* begin Stored rows *

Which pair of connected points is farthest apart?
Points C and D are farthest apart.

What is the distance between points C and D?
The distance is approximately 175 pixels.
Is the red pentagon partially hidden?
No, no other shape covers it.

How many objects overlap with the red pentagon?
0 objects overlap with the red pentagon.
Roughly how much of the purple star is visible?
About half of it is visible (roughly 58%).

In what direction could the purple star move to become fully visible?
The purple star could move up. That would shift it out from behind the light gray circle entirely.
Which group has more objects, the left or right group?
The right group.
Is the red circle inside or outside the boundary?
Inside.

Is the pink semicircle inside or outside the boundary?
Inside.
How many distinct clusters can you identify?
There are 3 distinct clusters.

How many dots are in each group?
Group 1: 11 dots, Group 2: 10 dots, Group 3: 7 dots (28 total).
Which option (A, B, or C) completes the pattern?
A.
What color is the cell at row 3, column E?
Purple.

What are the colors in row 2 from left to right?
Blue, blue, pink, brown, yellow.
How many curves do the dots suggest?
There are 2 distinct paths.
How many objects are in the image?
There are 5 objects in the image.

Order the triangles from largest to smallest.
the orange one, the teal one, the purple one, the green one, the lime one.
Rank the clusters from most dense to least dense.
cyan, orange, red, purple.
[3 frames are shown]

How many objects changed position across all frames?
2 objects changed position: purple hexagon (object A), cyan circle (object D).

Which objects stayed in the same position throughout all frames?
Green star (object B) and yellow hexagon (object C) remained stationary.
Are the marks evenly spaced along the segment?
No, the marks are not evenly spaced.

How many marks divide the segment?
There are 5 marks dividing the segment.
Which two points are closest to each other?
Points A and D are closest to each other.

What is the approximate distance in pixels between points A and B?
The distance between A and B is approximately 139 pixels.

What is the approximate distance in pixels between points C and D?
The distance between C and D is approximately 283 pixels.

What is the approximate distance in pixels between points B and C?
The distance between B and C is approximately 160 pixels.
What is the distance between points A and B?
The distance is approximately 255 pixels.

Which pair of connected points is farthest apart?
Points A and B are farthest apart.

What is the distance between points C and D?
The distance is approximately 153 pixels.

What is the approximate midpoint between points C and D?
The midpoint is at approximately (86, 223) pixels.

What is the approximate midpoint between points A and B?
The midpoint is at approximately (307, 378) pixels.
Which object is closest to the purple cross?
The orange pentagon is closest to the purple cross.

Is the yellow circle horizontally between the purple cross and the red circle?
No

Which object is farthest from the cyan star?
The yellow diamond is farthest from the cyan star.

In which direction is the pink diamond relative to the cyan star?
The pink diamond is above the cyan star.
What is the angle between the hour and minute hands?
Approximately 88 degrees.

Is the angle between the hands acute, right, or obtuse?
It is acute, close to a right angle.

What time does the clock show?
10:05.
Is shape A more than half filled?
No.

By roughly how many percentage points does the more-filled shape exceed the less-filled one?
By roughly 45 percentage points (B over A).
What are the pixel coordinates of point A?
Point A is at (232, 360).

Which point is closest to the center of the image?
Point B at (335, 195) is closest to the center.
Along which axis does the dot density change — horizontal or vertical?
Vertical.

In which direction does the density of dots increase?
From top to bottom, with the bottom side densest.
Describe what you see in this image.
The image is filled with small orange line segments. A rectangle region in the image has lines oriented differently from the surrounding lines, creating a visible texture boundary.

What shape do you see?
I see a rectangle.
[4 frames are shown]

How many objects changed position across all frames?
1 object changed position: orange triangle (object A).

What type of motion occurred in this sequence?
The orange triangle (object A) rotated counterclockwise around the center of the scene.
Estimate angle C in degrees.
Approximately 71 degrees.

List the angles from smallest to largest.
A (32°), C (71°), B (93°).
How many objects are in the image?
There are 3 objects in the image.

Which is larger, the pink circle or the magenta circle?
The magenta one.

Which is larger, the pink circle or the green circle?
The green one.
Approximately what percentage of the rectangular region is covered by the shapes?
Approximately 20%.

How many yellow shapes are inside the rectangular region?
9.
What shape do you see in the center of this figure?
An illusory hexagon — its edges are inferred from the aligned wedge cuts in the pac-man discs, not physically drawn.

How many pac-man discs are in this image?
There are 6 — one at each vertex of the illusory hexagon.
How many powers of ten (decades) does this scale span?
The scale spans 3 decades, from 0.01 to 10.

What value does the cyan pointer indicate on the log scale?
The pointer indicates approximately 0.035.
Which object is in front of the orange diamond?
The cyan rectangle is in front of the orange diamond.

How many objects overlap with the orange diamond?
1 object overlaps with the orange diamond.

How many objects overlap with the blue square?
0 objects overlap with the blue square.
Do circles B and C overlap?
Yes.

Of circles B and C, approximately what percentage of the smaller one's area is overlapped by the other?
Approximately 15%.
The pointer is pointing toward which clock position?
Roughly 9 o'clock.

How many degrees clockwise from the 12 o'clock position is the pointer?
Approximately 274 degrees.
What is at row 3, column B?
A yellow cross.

* end Stored rows *

* What to produce
List each line of the records that holds the string "shown".

* Completed task
[3 frames are shown]
[4 frames are shown]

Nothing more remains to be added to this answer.